> [Synthetic geometry question rows]:
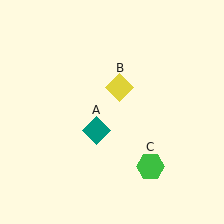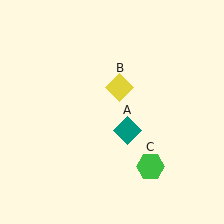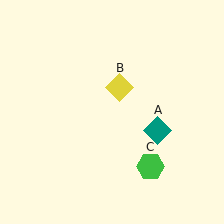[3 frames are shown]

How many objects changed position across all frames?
1 object changed position: teal diamond (object A).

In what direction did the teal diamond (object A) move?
The teal diamond (object A) moved right.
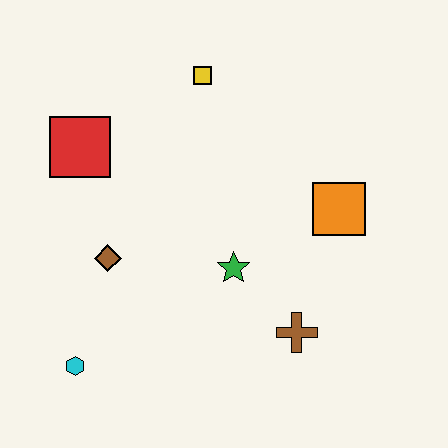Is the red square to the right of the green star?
No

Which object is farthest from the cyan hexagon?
The yellow square is farthest from the cyan hexagon.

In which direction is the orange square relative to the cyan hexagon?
The orange square is to the right of the cyan hexagon.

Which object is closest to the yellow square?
The red square is closest to the yellow square.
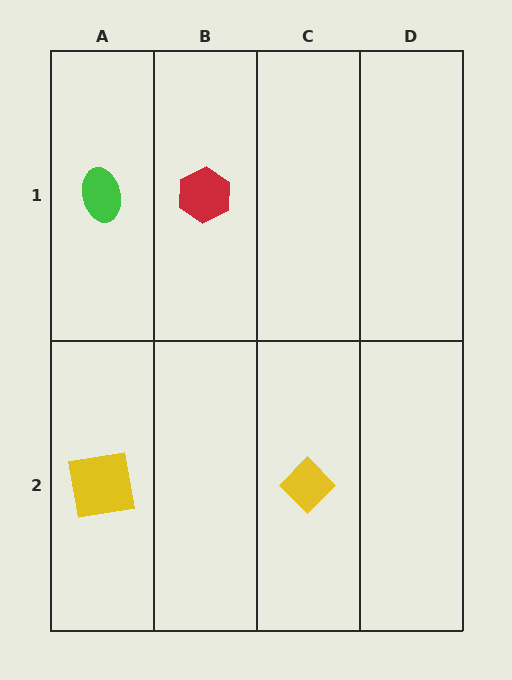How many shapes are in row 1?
2 shapes.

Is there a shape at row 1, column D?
No, that cell is empty.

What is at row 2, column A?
A yellow square.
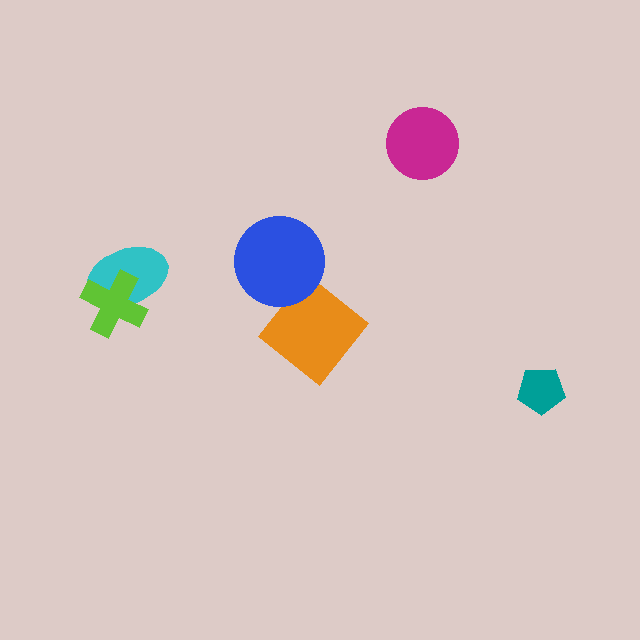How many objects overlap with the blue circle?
1 object overlaps with the blue circle.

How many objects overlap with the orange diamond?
1 object overlaps with the orange diamond.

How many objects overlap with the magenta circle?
0 objects overlap with the magenta circle.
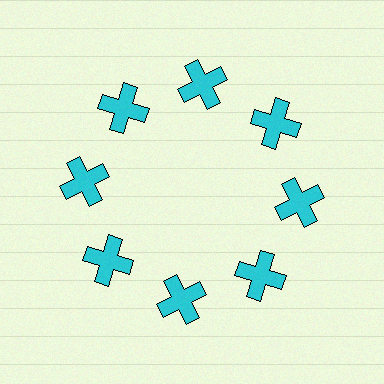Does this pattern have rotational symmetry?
Yes, this pattern has 8-fold rotational symmetry. It looks the same after rotating 45 degrees around the center.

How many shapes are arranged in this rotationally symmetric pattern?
There are 8 shapes, arranged in 8 groups of 1.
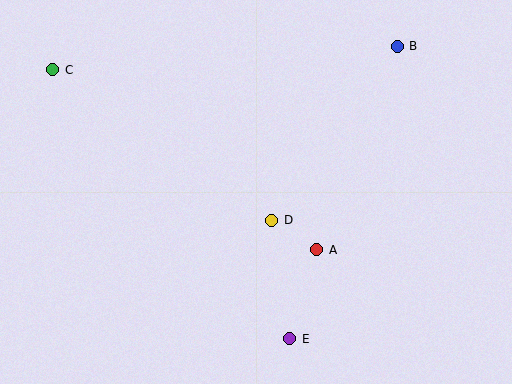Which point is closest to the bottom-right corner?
Point E is closest to the bottom-right corner.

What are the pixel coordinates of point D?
Point D is at (272, 220).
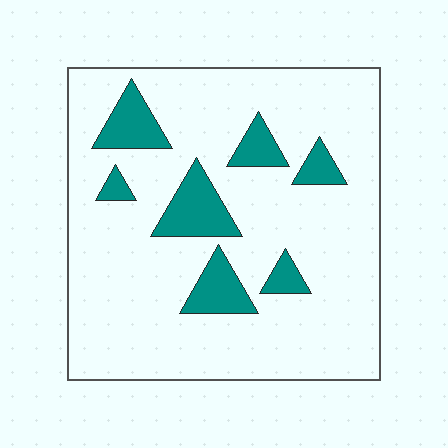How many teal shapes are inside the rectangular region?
7.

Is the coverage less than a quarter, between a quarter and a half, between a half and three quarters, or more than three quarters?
Less than a quarter.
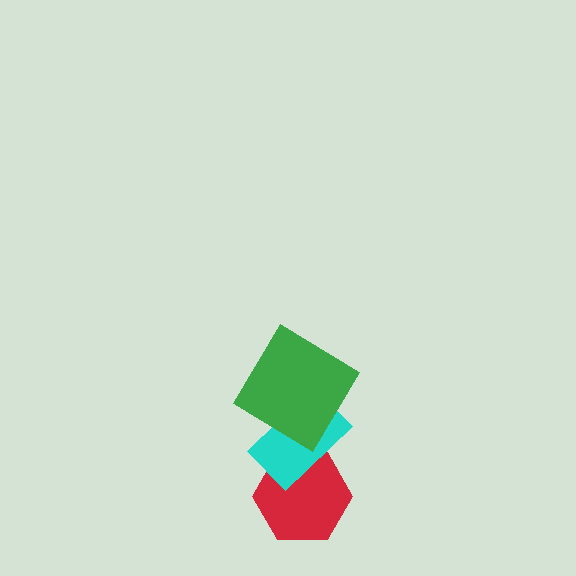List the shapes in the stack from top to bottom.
From top to bottom: the green diamond, the cyan rectangle, the red hexagon.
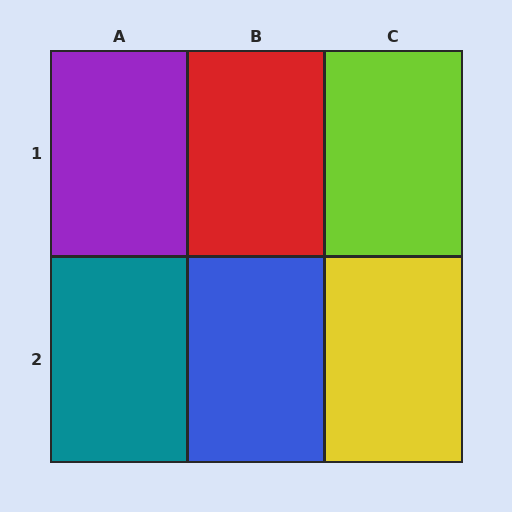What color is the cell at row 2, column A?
Teal.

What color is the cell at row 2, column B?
Blue.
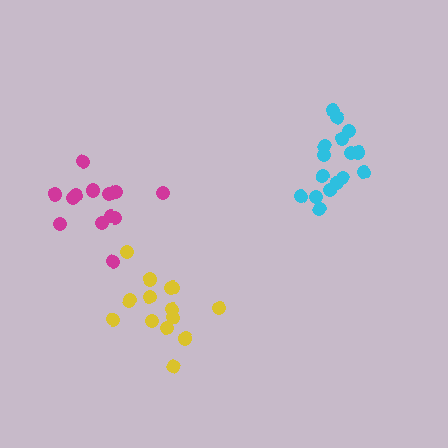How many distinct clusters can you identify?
There are 3 distinct clusters.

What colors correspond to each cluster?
The clusters are colored: magenta, cyan, yellow.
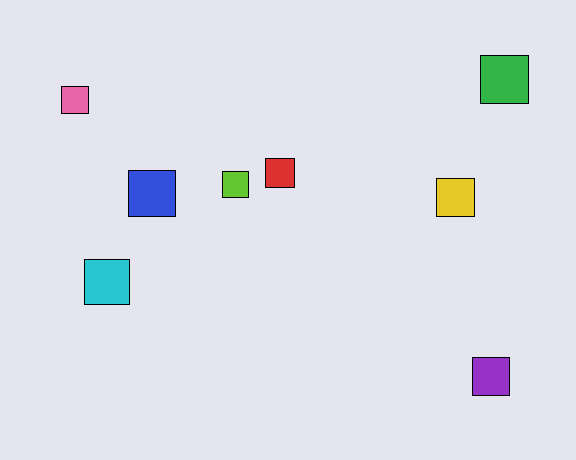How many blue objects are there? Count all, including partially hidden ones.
There is 1 blue object.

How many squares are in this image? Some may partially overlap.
There are 8 squares.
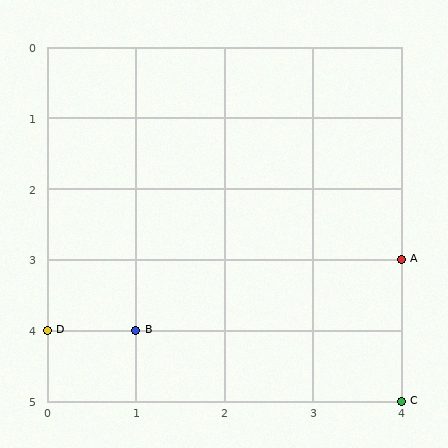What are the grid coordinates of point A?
Point A is at grid coordinates (4, 3).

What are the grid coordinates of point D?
Point D is at grid coordinates (0, 4).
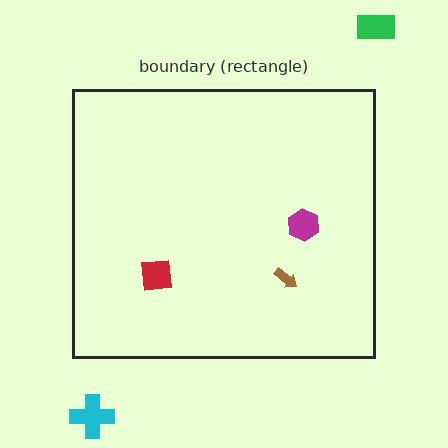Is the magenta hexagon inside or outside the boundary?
Inside.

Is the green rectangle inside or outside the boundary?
Outside.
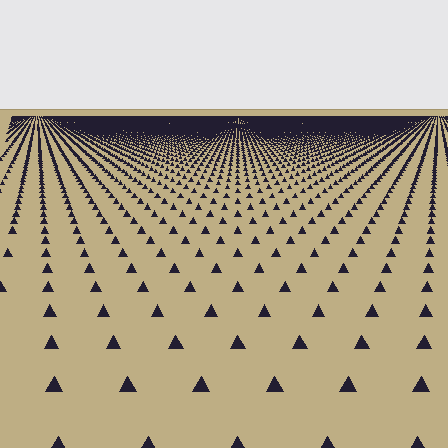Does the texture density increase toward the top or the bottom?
Density increases toward the top.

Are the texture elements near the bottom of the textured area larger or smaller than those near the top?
Larger. Near the bottom, elements are closer to the viewer and appear at a bigger on-screen size.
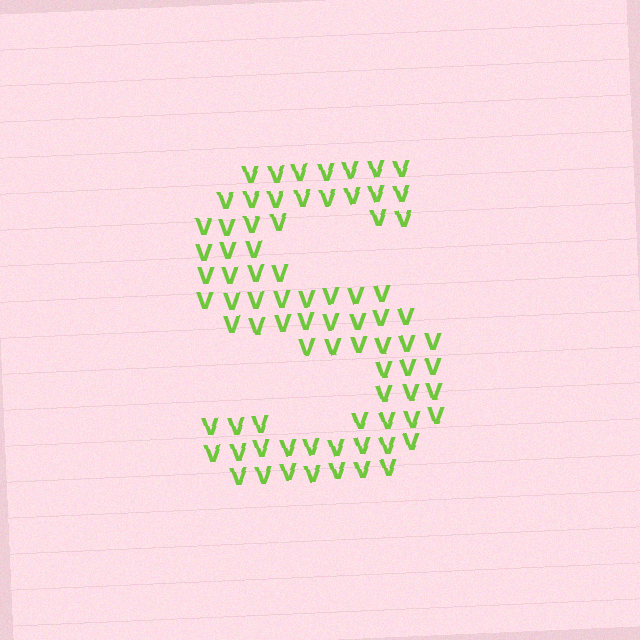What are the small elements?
The small elements are letter V's.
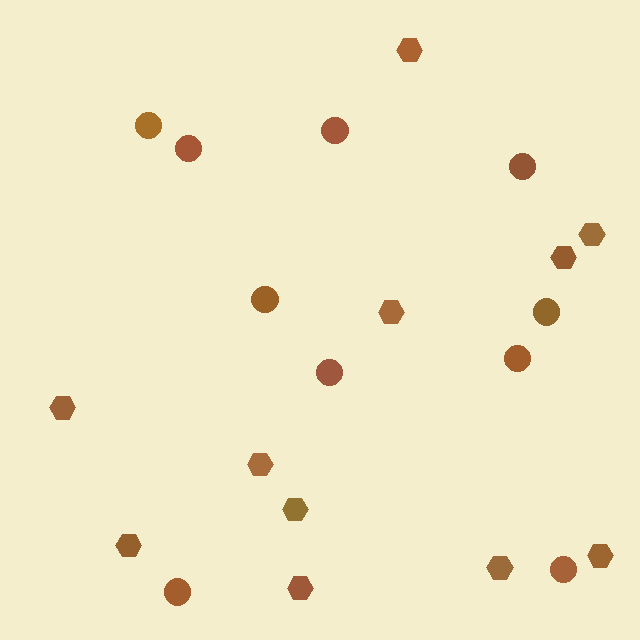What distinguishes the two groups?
There are 2 groups: one group of hexagons (11) and one group of circles (10).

> [What the task asks]: Give back the whole listing as it stands, minus its pictures.

> [Worked solution]:
[3 frames are shown]

How many objects changed position across all frames?
1 object changed position: teal diamond (object A).

In what direction did the teal diamond (object A) move?
The teal diamond (object A) moved right.
Is the red square to the right of the green star?
No

Which object is farthest from the cyan hexagon?
The yellow square is farthest from the cyan hexagon.

In which direction is the orange square relative to the cyan hexagon?
The orange square is to the right of the cyan hexagon.

Which object is closest to the yellow square?
The red square is closest to the yellow square.
How many shapes are in row 1?
2 shapes.

Is there a shape at row 1, column D?
No, that cell is empty.

What is at row 2, column A?
A yellow square.
How many objects overlap with the blue circle?
1 object overlaps with the blue circle.

How many objects overlap with the orange diamond?
1 object overlaps with the orange diamond.

How many objects overlap with the magenta circle?
0 objects overlap with the magenta circle.
Does this pattern have rotational symmetry?
Yes, this pattern has 8-fold rotational symmetry. It looks the same after rotating 45 degrees around the center.

How many shapes are arranged in this rotationally symmetric pattern?
There are 8 shapes, arranged in 8 groups of 1.
Which point is closest to the bottom-right corner?
Point E is closest to the bottom-right corner.

What are the pixel coordinates of point D?
Point D is at (272, 220).
How many teal shapes are inside the rectangular region?
7.

Is the coverage less than a quarter, between a quarter and a half, between a half and three quarters, or more than three quarters?
Less than a quarter.
List the shapes in the stack from top to bottom.
From top to bottom: the green diamond, the cyan rectangle, the red hexagon.
What color is the cell at row 2, column A?
Teal.

What color is the cell at row 2, column B?
Blue.
How many distinct clusters can you identify?
There are 3 distinct clusters.

What colors correspond to each cluster?
The clusters are colored: magenta, cyan, yellow.
How many blue objects are there? Count all, including partially hidden ones.
There is 1 blue object.

How many squares are in this image? Some may partially overlap.
There are 8 squares.
What are the grid coordinates of point A?
Point A is at grid coordinates (4, 3).

What are the grid coordinates of point D?
Point D is at grid coordinates (0, 4).
Is the magenta hexagon inside or outside the boundary?
Inside.

Is the green rectangle inside or outside the boundary?
Outside.
Does the texture density increase toward the top or the bottom?
Density increases toward the top.

Are the texture elements near the bottom of the textured area larger or smaller than those near the top?
Larger. Near the bottom, elements are closer to the viewer and appear at a bigger on-screen size.
What are the small elements?
The small elements are letter V's.
What distinguishes the two groups?
There are 2 groups: one group of hexagons (11) and one group of circles (10).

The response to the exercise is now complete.